> [Data in this exercise]
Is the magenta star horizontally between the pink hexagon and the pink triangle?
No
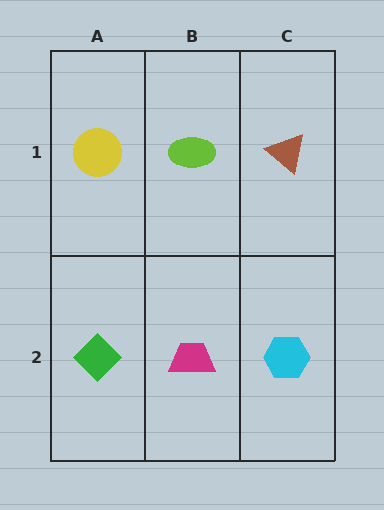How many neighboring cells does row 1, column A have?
2.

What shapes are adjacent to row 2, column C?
A brown triangle (row 1, column C), a magenta trapezoid (row 2, column B).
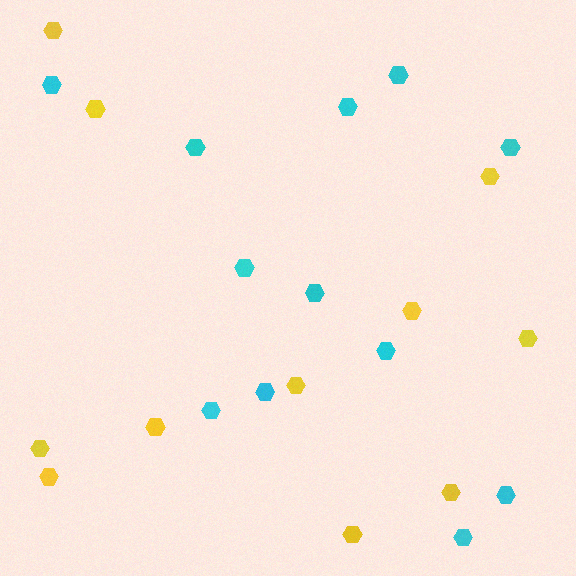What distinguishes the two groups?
There are 2 groups: one group of yellow hexagons (11) and one group of cyan hexagons (12).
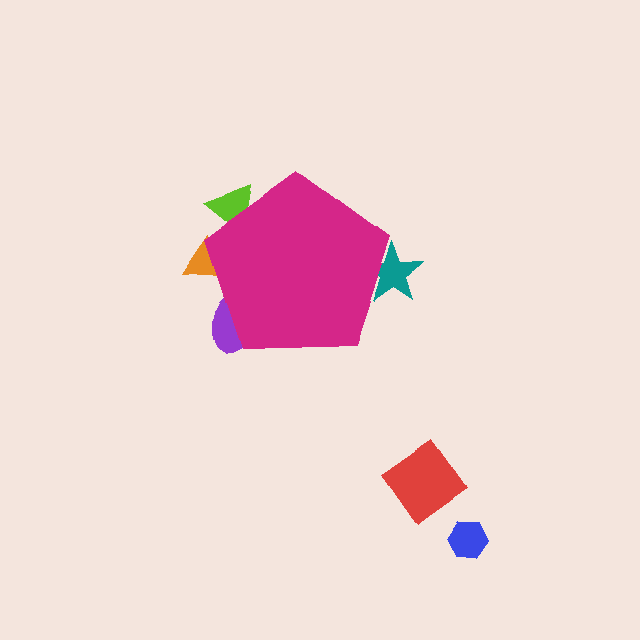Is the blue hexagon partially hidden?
No, the blue hexagon is fully visible.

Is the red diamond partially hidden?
No, the red diamond is fully visible.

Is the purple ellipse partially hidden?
Yes, the purple ellipse is partially hidden behind the magenta pentagon.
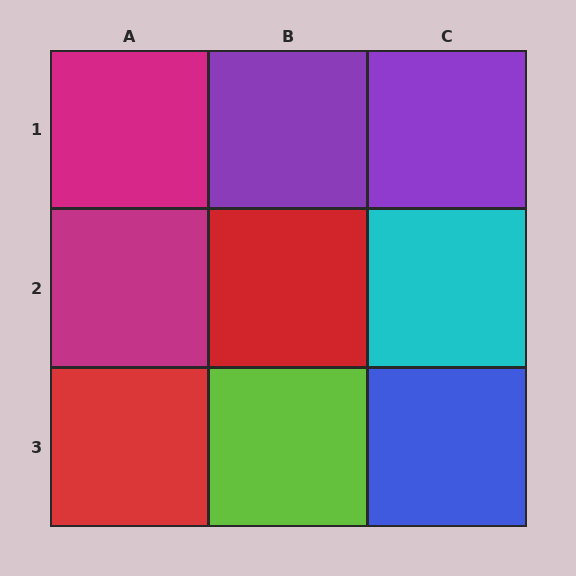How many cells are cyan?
1 cell is cyan.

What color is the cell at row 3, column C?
Blue.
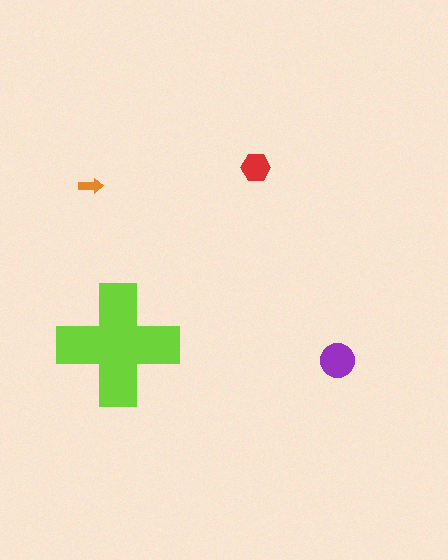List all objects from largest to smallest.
The lime cross, the purple circle, the red hexagon, the orange arrow.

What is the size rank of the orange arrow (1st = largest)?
4th.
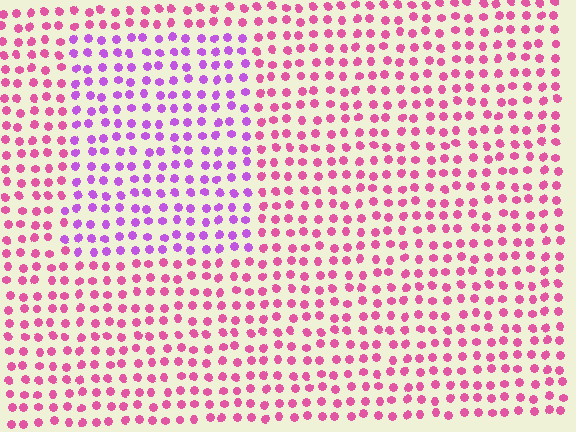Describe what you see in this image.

> [Description of the task]
Could you retype every line above exactly as it appears, skipping the pictures?

> [Expected output]
Is the magenta star horizontally between the pink hexagon and the pink triangle?
No
How many neighboring cells does row 1, column A have?
2.

What shapes are adjacent to row 2, column C?
A brown triangle (row 1, column C), a magenta trapezoid (row 2, column B).
What distinguishes the two groups?
There are 2 groups: one group of yellow hexagons (11) and one group of cyan hexagons (12).
Is the blue hexagon partially hidden?
No, the blue hexagon is fully visible.

Is the red diamond partially hidden?
No, the red diamond is fully visible.

Is the purple ellipse partially hidden?
Yes, the purple ellipse is partially hidden behind the magenta pentagon.
How many cells are cyan?
1 cell is cyan.

What color is the cell at row 3, column C?
Blue.
List all objects from largest to smallest.
The lime cross, the purple circle, the red hexagon, the orange arrow.

What is the size rank of the orange arrow (1st = largest)?
4th.
Describe what you see in this image.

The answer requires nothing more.